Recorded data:
## start
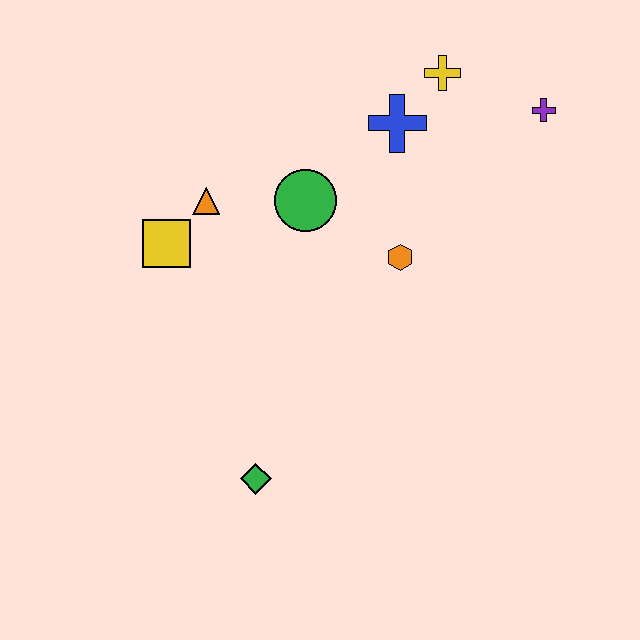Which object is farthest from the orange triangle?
The purple cross is farthest from the orange triangle.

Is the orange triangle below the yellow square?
No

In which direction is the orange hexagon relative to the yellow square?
The orange hexagon is to the right of the yellow square.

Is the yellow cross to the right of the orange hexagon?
Yes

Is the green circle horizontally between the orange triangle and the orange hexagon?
Yes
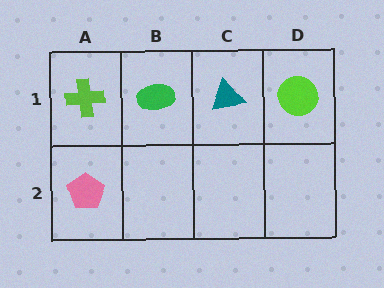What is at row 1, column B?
A green ellipse.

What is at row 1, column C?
A teal triangle.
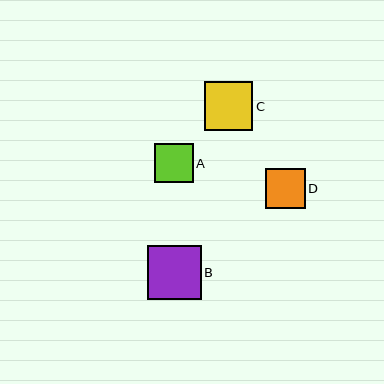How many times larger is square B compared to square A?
Square B is approximately 1.4 times the size of square A.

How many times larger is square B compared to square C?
Square B is approximately 1.1 times the size of square C.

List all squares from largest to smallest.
From largest to smallest: B, C, D, A.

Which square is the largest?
Square B is the largest with a size of approximately 54 pixels.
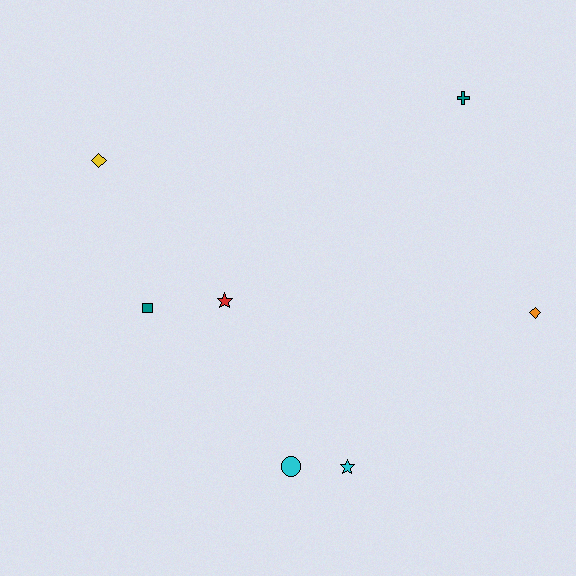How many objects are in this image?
There are 7 objects.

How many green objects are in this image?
There are no green objects.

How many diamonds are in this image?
There are 2 diamonds.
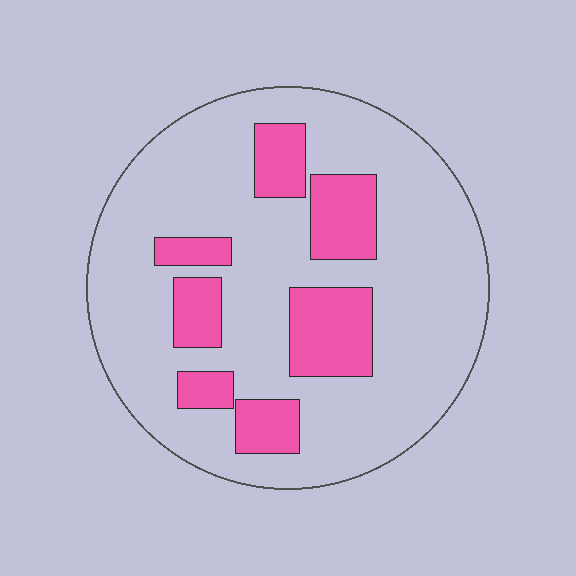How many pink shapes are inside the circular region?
7.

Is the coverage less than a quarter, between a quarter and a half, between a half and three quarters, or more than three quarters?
Less than a quarter.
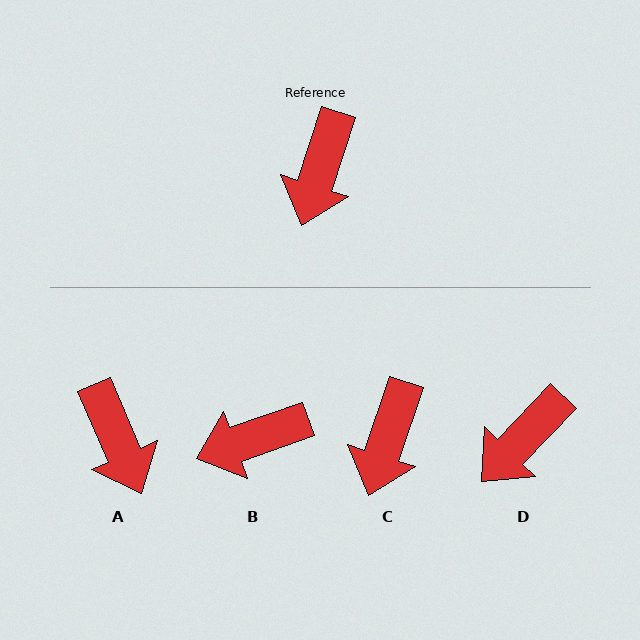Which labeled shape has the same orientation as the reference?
C.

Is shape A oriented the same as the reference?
No, it is off by about 42 degrees.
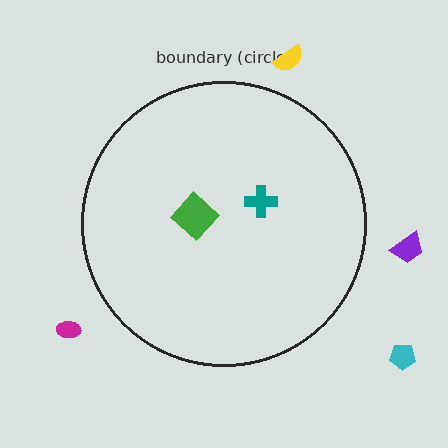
## end
WHAT IS ASKED ▸ Write out the whole listing again, exactly, with no pictures.

EXPECTED ANSWER ▸
Which object is farthest from the orange triangle?
The purple cross is farthest from the orange triangle.

Is the orange triangle below the yellow square?
No

In which direction is the orange hexagon relative to the yellow square?
The orange hexagon is to the right of the yellow square.

Is the yellow cross to the right of the orange hexagon?
Yes

Is the green circle horizontally between the orange triangle and the orange hexagon?
Yes
What is at row 1, column B?
A green ellipse.

What is at row 1, column C?
A teal triangle.
How many times larger is square B compared to square A?
Square B is approximately 1.4 times the size of square A.

How many times larger is square B compared to square C?
Square B is approximately 1.1 times the size of square C.

List all squares from largest to smallest.
From largest to smallest: B, C, D, A.

Which square is the largest?
Square B is the largest with a size of approximately 54 pixels.
How many objects are in this image?
There are 7 objects.

How many green objects are in this image?
There are no green objects.

How many diamonds are in this image?
There are 2 diamonds.
How many pink shapes are inside the circular region?
7.

Is the coverage less than a quarter, between a quarter and a half, between a half and three quarters, or more than three quarters?
Less than a quarter.
Which labeled shape has the same orientation as the reference?
C.

Is shape A oriented the same as the reference?
No, it is off by about 42 degrees.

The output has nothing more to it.